[Source records]
═══

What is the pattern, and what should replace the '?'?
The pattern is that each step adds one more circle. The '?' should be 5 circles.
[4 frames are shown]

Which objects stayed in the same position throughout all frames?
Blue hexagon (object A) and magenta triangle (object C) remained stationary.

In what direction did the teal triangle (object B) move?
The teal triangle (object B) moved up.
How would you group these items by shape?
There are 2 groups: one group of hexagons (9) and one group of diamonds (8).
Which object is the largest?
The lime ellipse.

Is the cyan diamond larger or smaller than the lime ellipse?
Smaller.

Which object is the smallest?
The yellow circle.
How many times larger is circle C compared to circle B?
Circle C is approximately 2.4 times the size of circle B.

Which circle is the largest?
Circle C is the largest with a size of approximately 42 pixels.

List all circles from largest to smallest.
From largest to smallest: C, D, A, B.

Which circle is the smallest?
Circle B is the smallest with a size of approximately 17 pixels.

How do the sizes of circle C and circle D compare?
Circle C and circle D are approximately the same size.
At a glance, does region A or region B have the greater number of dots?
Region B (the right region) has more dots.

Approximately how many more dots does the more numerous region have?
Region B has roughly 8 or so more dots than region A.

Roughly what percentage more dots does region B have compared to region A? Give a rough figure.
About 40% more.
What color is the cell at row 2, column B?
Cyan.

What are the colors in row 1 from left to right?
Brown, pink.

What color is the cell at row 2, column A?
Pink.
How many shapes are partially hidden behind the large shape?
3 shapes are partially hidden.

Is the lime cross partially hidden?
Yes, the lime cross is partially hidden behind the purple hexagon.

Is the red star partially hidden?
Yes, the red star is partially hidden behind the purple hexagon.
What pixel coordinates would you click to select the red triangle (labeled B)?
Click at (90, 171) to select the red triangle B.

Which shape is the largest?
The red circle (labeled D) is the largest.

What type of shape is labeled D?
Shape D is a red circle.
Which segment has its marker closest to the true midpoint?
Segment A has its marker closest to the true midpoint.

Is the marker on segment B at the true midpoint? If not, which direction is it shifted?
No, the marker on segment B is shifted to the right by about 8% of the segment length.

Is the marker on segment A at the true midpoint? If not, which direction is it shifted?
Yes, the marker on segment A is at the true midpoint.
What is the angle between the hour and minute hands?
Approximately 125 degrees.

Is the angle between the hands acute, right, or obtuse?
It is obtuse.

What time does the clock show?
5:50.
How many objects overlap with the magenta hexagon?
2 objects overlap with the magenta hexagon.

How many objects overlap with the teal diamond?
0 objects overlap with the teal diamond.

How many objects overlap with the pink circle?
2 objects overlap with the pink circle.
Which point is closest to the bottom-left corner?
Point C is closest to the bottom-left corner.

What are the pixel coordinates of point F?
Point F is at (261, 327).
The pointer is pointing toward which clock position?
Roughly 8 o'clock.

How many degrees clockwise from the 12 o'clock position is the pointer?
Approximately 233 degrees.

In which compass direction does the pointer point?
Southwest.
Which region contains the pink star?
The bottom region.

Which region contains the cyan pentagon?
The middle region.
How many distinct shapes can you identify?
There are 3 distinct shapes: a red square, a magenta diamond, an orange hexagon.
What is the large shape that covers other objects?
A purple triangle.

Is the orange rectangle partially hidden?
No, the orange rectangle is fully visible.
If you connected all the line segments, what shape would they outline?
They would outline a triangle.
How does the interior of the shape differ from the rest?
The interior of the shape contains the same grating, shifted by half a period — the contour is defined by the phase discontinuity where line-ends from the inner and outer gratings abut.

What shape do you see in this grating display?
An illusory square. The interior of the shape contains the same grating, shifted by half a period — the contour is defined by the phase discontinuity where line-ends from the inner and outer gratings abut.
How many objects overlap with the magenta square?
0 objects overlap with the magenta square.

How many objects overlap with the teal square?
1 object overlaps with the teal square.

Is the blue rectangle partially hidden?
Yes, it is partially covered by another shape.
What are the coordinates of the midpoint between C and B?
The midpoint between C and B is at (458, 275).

═══

- _What you need to do_
Repeat all the entries exactly as given.

- _The reply_
What is the pattern, and what should replace the '?'?
The pattern is that each step adds one more circle. The '?' should be 5 circles.
[4 frames are shown]

Which objects stayed in the same position throughout all frames?
Blue hexagon (object A) and magenta triangle (object C) remained stationary.

In what direction did the teal triangle (object B) move?
The teal triangle (object B) moved up.
How would you group these items by shape?
There are 2 groups: one group of hexagons (9) and one group of diamonds (8).
Which object is the largest?
The lime ellipse.

Is the cyan diamond larger or smaller than the lime ellipse?
Smaller.

Which object is the smallest?
The yellow circle.
How many times larger is circle C compared to circle B?
Circle C is approximately 2.4 times the size of circle B.

Which circle is the largest?
Circle C is the largest with a size of approximately 42 pixels.

List all circles from largest to smallest.
From largest to smallest: C, D, A, B.

Which circle is the smallest?
Circle B is the smallest with a size of approximately 17 pixels.

How do the sizes of circle C and circle D compare?
Circle C and circle D are approximately the same size.
At a glance, does region A or region B have the greater number of dots?
Region B (the right region) has more dots.

Approximately how many more dots does the more numerous region have?
Region B has roughly 8 or so more dots than region A.

Roughly what percentage more dots does region B have compared to region A? Give a rough figure.
About 40% more.
What color is the cell at row 2, column B?
Cyan.

What are the colors in row 1 from left to right?
Brown, pink.

What color is the cell at row 2, column A?
Pink.
How many shapes are partially hidden behind the large shape?
3 shapes are partially hidden.

Is the lime cross partially hidden?
Yes, the lime cross is partially hidden behind the purple hexagon.

Is the red star partially hidden?
Yes, the red star is partially hidden behind the purple hexagon.
What pixel coordinates would you click to select the red triangle (labeled B)?
Click at (90, 171) to select the red triangle B.

Which shape is the largest?
The red circle (labeled D) is the largest.

What type of shape is labeled D?
Shape D is a red circle.
Which segment has its marker closest to the true midpoint?
Segment A has its marker closest to the true midpoint.

Is the marker on segment B at the true midpoint? If not, which direction is it shifted?
No, the marker on segment B is shifted to the right by about 8% of the segment length.

Is the marker on segment A at the true midpoint? If not, which direction is it shifted?
Yes, the marker on segment A is at the true midpoint.
What is the angle between the hour and minute hands?
Approximately 125 degrees.

Is the angle between the hands acute, right, or obtuse?
It is obtuse.

What time does the clock show?
5:50.
How many objects overlap with the magenta hexagon?
2 objects overlap with the magenta hexagon.

How many objects overlap with the teal diamond?
0 objects overlap with the teal diamond.

How many objects overlap with the pink circle?
2 objects overlap with the pink circle.
Which point is closest to the bottom-left corner?
Point C is closest to the bottom-left corner.

What are the pixel coordinates of point F?
Point F is at (261, 327).
The pointer is pointing toward which clock position?
Roughly 8 o'clock.

How many degrees clockwise from the 12 o'clock position is the pointer?
Approximately 233 degrees.

In which compass direction does the pointer point?
Southwest.
Which region contains the pink star?
The bottom region.

Which region contains the cyan pentagon?
The middle region.
How many distinct shapes can you identify?
There are 3 distinct shapes: a red square, a magenta diamond, an orange hexagon.
What is the large shape that covers other objects?
A purple triangle.

Is the orange rectangle partially hidden?
No, the orange rectangle is fully visible.
If you connected all the line segments, what shape would they outline?
They would outline a triangle.
How does the interior of the shape differ from the rest?
The interior of the shape contains the same grating, shifted by half a period — the contour is defined by the phase discontinuity where line-ends from the inner and outer gratings abut.

What shape do you see in this grating display?
An illusory square. The interior of the shape contains the same grating, shifted by half a period — the contour is defined by the phase discontinuity where line-ends from the inner and outer gratings abut.
How many objects overlap with the magenta square?
0 objects overlap with the magenta square.

How many objects overlap with the teal square?
1 object overlaps with the teal square.

Is the blue rectangle partially hidden?
Yes, it is partially covered by another shape.
What are the coordinates of the midpoint between C and B?
The midpoint between C and B is at (458, 275).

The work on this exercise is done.